*** Supplied data
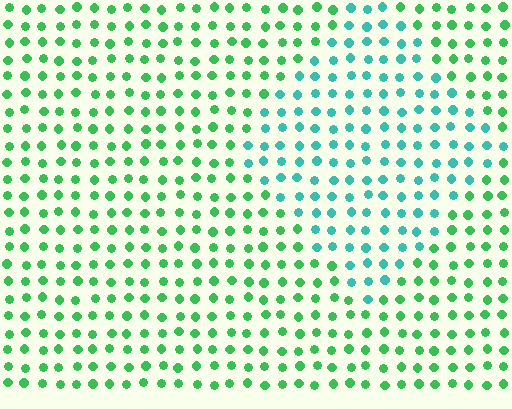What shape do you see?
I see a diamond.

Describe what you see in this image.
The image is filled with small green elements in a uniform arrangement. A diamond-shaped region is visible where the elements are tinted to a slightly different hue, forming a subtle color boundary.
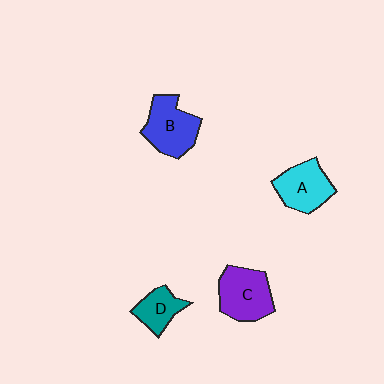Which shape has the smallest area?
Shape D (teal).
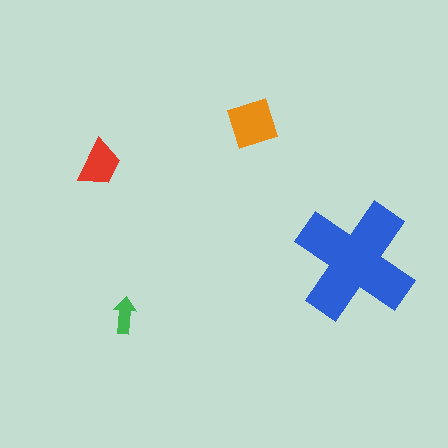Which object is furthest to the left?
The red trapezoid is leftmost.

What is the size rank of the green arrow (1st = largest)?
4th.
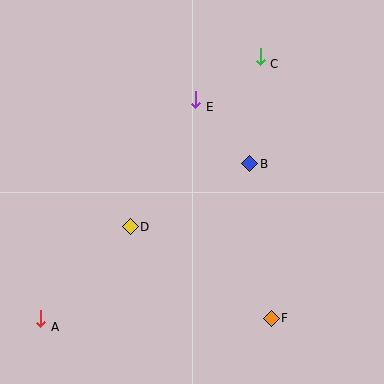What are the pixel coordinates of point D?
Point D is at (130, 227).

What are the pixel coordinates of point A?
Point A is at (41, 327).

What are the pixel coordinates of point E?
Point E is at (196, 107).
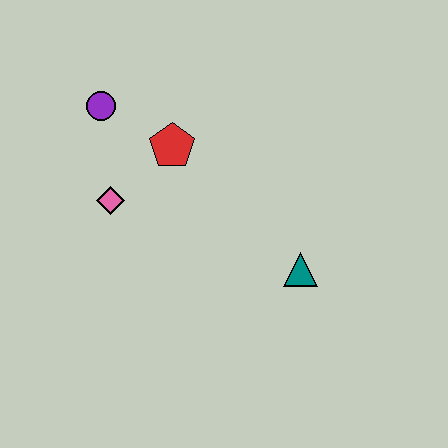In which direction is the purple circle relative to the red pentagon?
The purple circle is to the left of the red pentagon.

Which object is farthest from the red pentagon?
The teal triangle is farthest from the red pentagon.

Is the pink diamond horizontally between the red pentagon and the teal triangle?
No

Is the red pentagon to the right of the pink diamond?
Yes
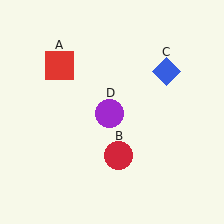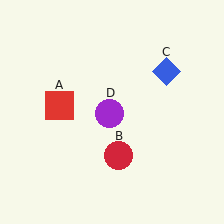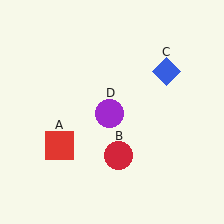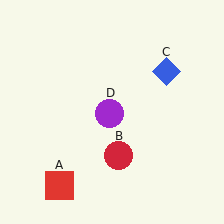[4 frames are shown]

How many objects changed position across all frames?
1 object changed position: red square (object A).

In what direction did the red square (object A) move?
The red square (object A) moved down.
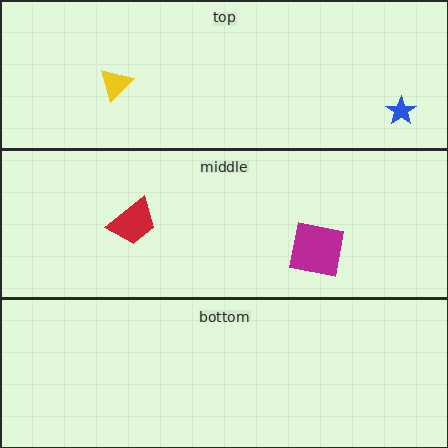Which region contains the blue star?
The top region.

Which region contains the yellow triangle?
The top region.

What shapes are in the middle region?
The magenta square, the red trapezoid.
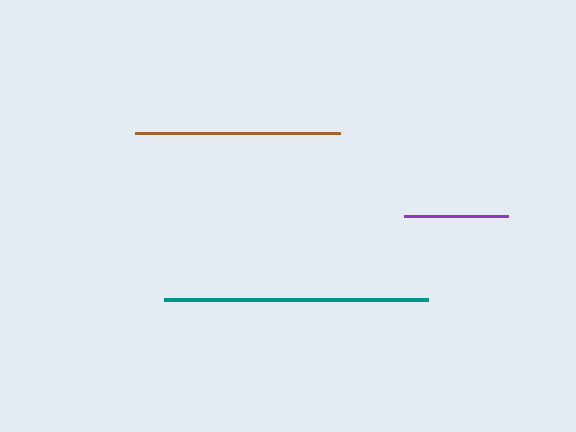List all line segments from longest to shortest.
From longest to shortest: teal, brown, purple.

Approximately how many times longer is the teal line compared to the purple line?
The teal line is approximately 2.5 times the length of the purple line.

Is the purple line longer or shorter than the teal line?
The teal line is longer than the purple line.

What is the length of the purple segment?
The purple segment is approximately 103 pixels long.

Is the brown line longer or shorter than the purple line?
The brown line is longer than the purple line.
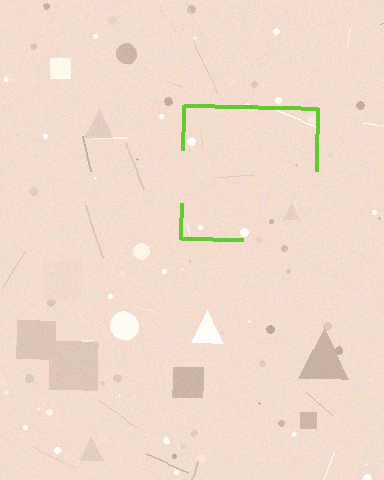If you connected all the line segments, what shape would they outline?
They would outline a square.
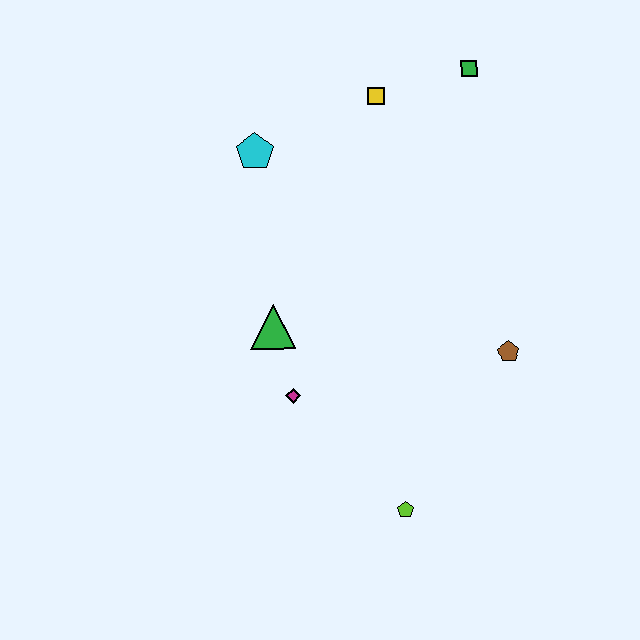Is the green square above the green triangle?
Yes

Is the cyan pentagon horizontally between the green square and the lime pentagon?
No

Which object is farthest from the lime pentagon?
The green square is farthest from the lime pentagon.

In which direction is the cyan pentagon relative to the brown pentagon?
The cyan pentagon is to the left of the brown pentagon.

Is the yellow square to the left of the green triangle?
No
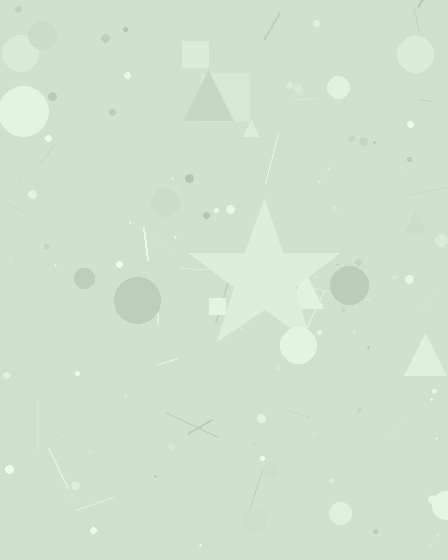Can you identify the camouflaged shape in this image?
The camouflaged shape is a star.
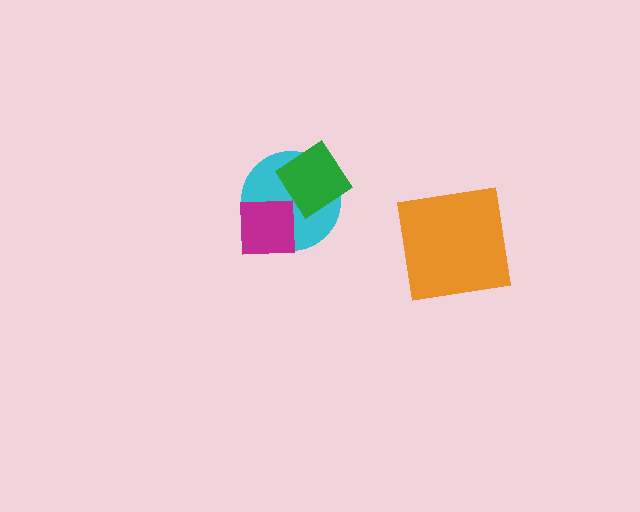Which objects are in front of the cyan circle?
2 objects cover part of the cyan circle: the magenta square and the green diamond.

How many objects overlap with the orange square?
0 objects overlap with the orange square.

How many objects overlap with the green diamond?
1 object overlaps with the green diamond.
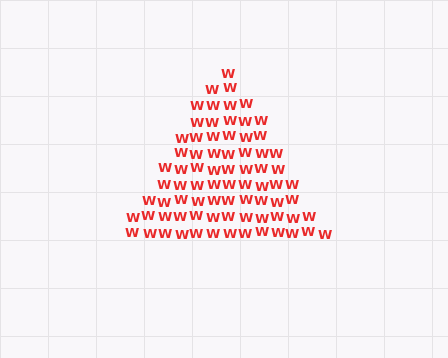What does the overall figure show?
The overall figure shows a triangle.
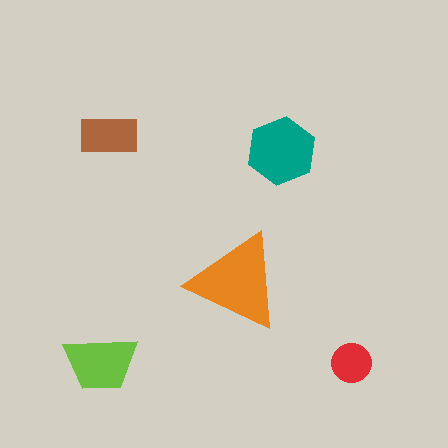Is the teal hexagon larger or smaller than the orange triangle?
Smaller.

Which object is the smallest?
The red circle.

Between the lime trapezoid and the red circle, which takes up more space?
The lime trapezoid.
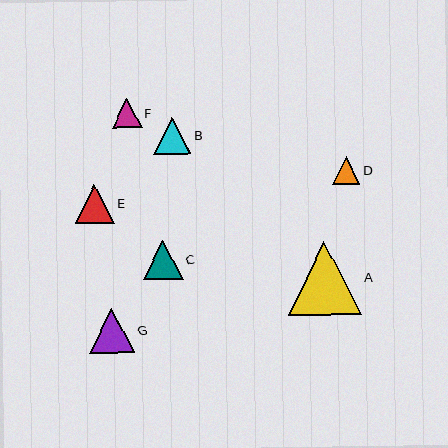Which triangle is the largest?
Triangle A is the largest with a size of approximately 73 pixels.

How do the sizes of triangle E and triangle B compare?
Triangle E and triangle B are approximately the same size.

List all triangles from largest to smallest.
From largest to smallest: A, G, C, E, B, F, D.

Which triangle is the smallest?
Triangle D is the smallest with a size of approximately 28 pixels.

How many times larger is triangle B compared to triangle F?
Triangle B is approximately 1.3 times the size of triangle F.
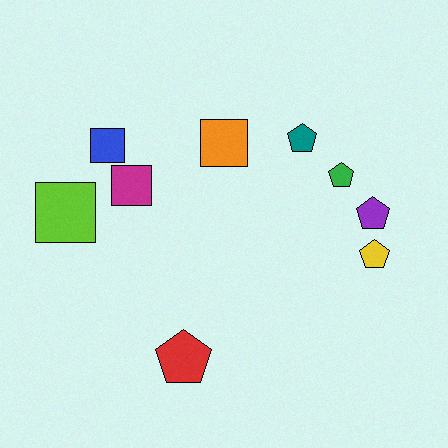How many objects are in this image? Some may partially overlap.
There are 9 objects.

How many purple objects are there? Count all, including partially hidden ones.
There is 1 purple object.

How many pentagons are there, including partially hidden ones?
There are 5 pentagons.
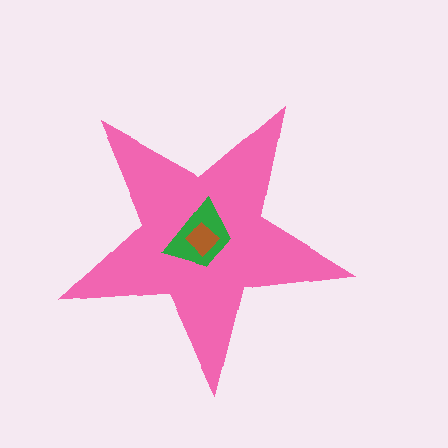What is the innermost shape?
******
:: What this task involves ::
Quote all the records verbatim, dropping any pictures from your copy.

:: Full output ::
What shape do you see?
I see a diamond.

Describe what you see in this image.
The image is filled with small green elements in a uniform arrangement. A diamond-shaped region is visible where the elements are tinted to a slightly different hue, forming a subtle color boundary.
Which shape has the smallest area?
Shape D (teal).
Which object is furthest to the left?
The red trapezoid is leftmost.

What is the size rank of the green arrow (1st = largest)?
4th.
What are the pixel coordinates of point D?
Point D is at (130, 227).

What are the pixel coordinates of point A?
Point A is at (41, 327).

What are the pixel coordinates of point E?
Point E is at (196, 107).
In which direction is the purple circle relative to the red pentagon?
The purple circle is to the left of the red pentagon.

Which object is farthest from the red pentagon?
The teal triangle is farthest from the red pentagon.

Is the pink diamond horizontally between the red pentagon and the teal triangle?
No

Is the red pentagon to the right of the pink diamond?
Yes
[4 frames are shown]

How many objects changed position across all frames?
1 object changed position: red square (object A).

In what direction did the red square (object A) move?
The red square (object A) moved down.
Which region contains the blue star?
The top region.

Which region contains the yellow triangle?
The top region.

What shapes are in the middle region?
The magenta square, the red trapezoid.
List all line segments from longest to shortest.
From longest to shortest: teal, brown, purple.

Approximately how many times longer is the teal line compared to the purple line?
The teal line is approximately 2.5 times the length of the purple line.

Is the purple line longer or shorter than the teal line?
The teal line is longer than the purple line.

What is the length of the purple segment?
The purple segment is approximately 103 pixels long.

Is the brown line longer or shorter than the purple line?
The brown line is longer than the purple line.
If you connected all the line segments, what shape would they outline?
They would outline a square.
Is the green square above the green triangle?
Yes

Is the cyan pentagon horizontally between the green square and the lime pentagon?
No

Which object is farthest from the lime pentagon?
The green square is farthest from the lime pentagon.

In which direction is the cyan pentagon relative to the brown pentagon?
The cyan pentagon is to the left of the brown pentagon.

Is the yellow square to the left of the green triangle?
No
Can you identify the camouflaged shape in this image?
The camouflaged shape is a star.
Which objects are in front of the cyan circle?
2 objects cover part of the cyan circle: the magenta square and the green diamond.

How many objects overlap with the orange square?
0 objects overlap with the orange square.

How many objects overlap with the green diamond?
1 object overlaps with the green diamond.
What does the overall figure show?
The overall figure shows a triangle.
Is the teal hexagon larger or smaller than the orange triangle?
Smaller.

Which object is the smallest?
The red circle.

Between the lime trapezoid and the red circle, which takes up more space?
The lime trapezoid.
Which triangle is the largest?
Triangle A is the largest with a size of approximately 73 pixels.

How do the sizes of triangle E and triangle B compare?
Triangle E and triangle B are approximately the same size.

List all triangles from largest to smallest.
From largest to smallest: A, G, C, E, B, F, D.

Which triangle is the smallest?
Triangle D is the smallest with a size of approximately 28 pixels.

How many times larger is triangle B compared to triangle F?
Triangle B is approximately 1.3 times the size of triangle F.
How many objects are in this image? Some may partially overlap.
There are 9 objects.

How many purple objects are there? Count all, including partially hidden ones.
There is 1 purple object.

How many pentagons are there, including partially hidden ones?
There are 5 pentagons.
What is the innermost shape?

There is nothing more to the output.